*Exercise instructions*
Copy nothing but the stretch that opens with the line containing "Which option (A, B, C, or" and closes with the line containing "What type of shape is labeled E?". Keep pictures out.
===== Material supplied
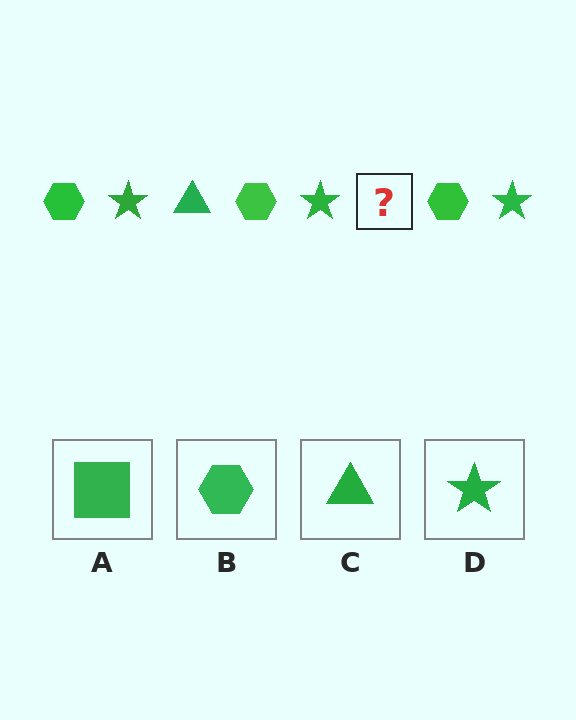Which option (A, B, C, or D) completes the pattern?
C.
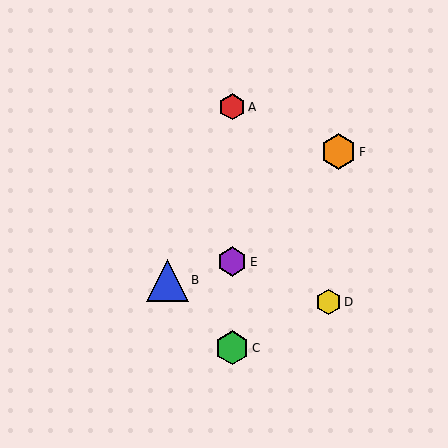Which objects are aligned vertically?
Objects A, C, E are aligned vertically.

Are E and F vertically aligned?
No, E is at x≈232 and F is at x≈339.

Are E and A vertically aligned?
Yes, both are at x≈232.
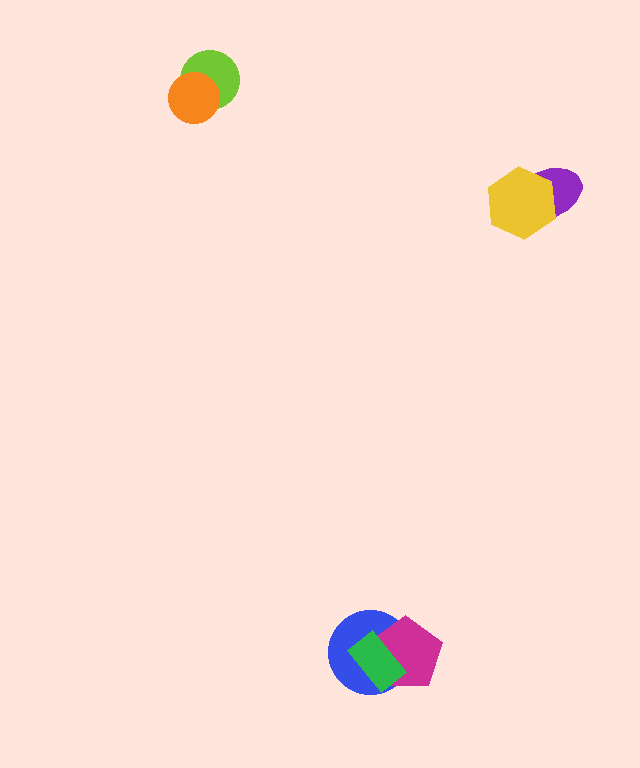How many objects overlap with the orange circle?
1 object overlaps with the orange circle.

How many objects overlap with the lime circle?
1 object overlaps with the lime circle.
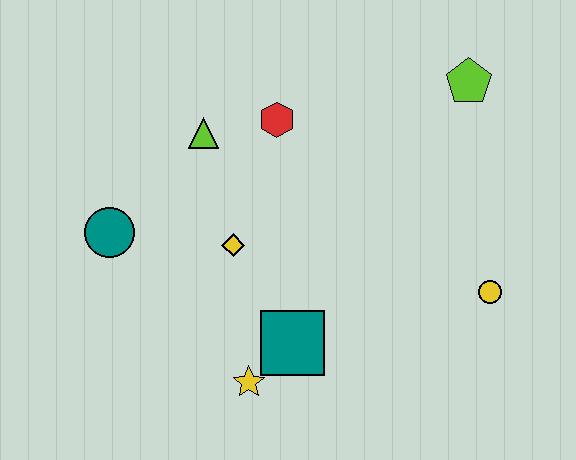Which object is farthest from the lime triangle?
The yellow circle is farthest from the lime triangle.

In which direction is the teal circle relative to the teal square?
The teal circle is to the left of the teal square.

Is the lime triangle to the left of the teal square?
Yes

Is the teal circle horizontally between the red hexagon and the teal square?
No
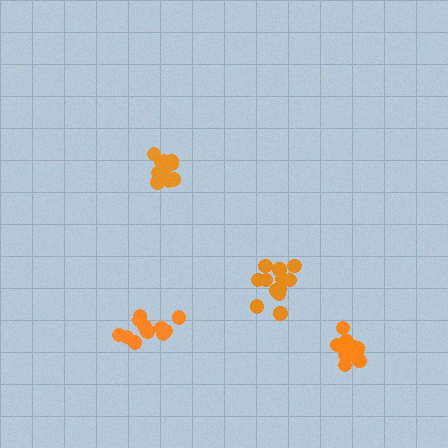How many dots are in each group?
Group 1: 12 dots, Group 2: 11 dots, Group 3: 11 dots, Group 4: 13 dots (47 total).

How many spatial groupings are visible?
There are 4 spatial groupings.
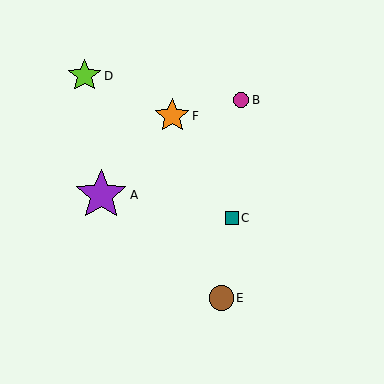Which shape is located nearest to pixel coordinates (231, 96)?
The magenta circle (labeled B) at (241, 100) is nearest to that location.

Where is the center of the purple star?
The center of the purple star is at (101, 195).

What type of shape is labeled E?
==========
===== Material supplied
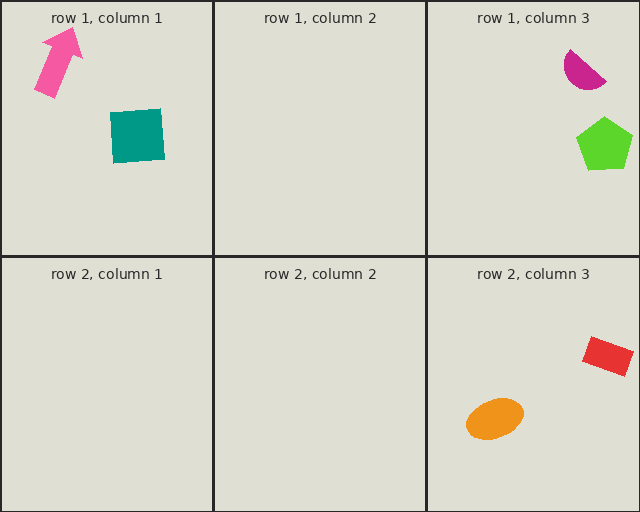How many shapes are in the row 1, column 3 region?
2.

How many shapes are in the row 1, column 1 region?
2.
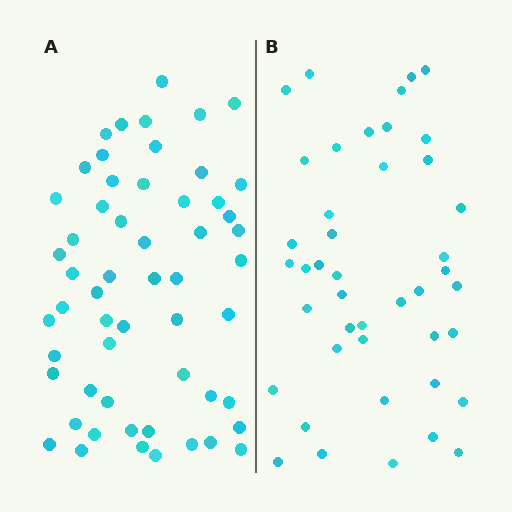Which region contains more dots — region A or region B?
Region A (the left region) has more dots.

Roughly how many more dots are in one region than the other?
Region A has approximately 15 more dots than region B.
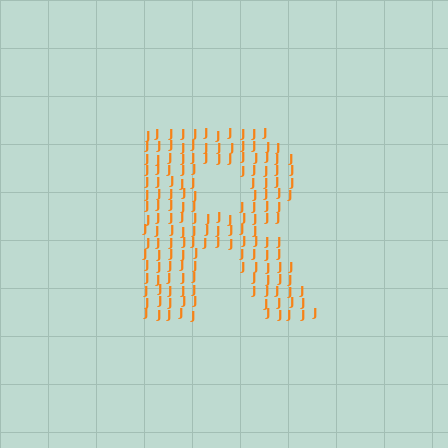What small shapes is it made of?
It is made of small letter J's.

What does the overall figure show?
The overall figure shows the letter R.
==========
*Final result*
Which option (A, B, C, or D) completes the pattern?
C.
Which objects are aligned vertically?
Objects A, C, E are aligned vertically.

Are E and F vertically aligned?
No, E is at x≈232 and F is at x≈339.

Are E and A vertically aligned?
Yes, both are at x≈232.
How many objects overlap with the orange circle?
1 object overlaps with the orange circle.

How many objects overlap with the lime circle?
1 object overlaps with the lime circle.
Which object is farthest from the lime triangle?
The yellow circle is farthest from the lime triangle.

In which direction is the teal circle relative to the teal square?
The teal circle is to the left of the teal square.

Is the lime triangle to the left of the teal square?
Yes

Is the teal circle horizontally between the red hexagon and the teal square?
No
How many dots are in each group?
Group 1: 12 dots, Group 2: 11 dots, Group 3: 11 dots, Group 4: 13 dots (47 total).

How many spatial groupings are visible?
There are 4 spatial groupings.
Which shape is located nearest to pixel coordinates (231, 96)?
The magenta circle (labeled B) at (241, 100) is nearest to that location.

Where is the center of the purple star?
The center of the purple star is at (101, 195).

What type of shape is labeled E?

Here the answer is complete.